[Recorded data]
[Begin]

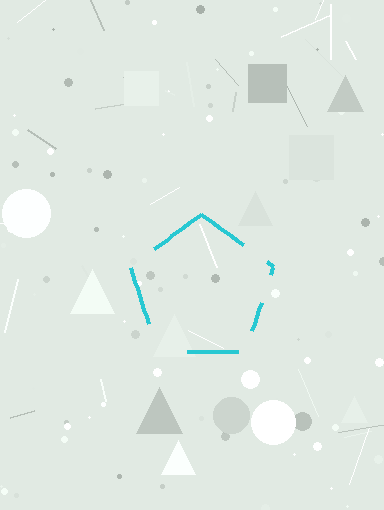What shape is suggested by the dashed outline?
The dashed outline suggests a pentagon.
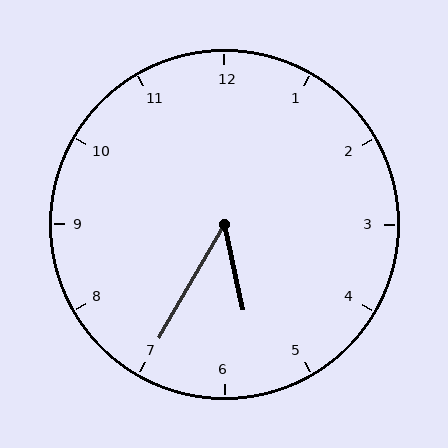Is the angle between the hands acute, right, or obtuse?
It is acute.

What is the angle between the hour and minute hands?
Approximately 42 degrees.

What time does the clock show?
5:35.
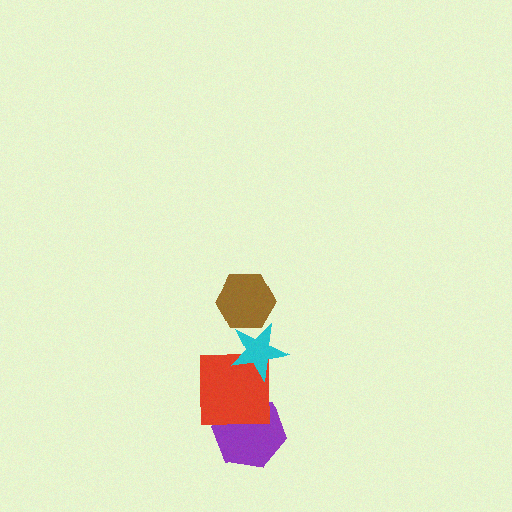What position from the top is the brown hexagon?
The brown hexagon is 1st from the top.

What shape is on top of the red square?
The cyan star is on top of the red square.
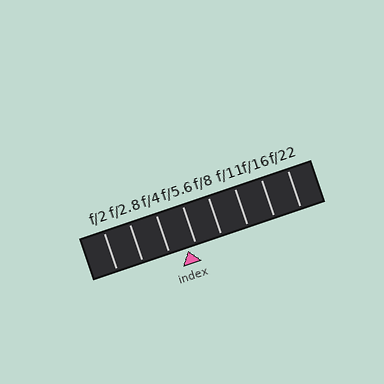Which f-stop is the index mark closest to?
The index mark is closest to f/5.6.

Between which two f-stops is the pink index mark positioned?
The index mark is between f/4 and f/5.6.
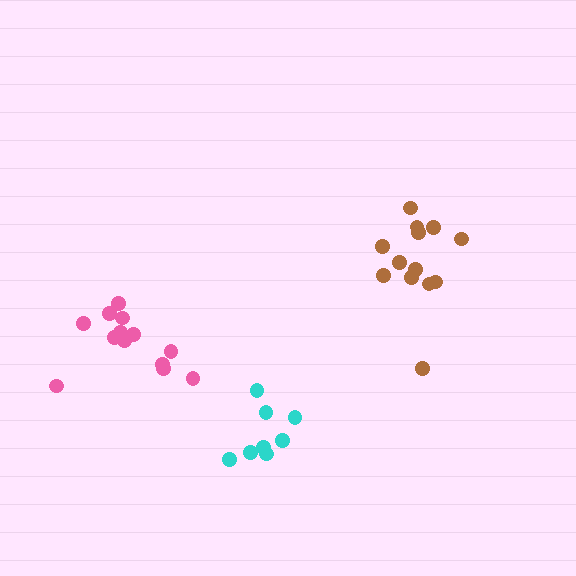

[End]

» REQUIRED WORK
Only the lines from the one containing "Which f-stop is the index mark closest to?" through the last line of the data belong in the copy, both included and reproduced exactly. Pictures do not.

» SOLUTION TO THE PROBLEM
Which f-stop is the index mark closest to?
The index mark is closest to f/5.6.

Between which two f-stops is the pink index mark positioned?
The index mark is between f/4 and f/5.6.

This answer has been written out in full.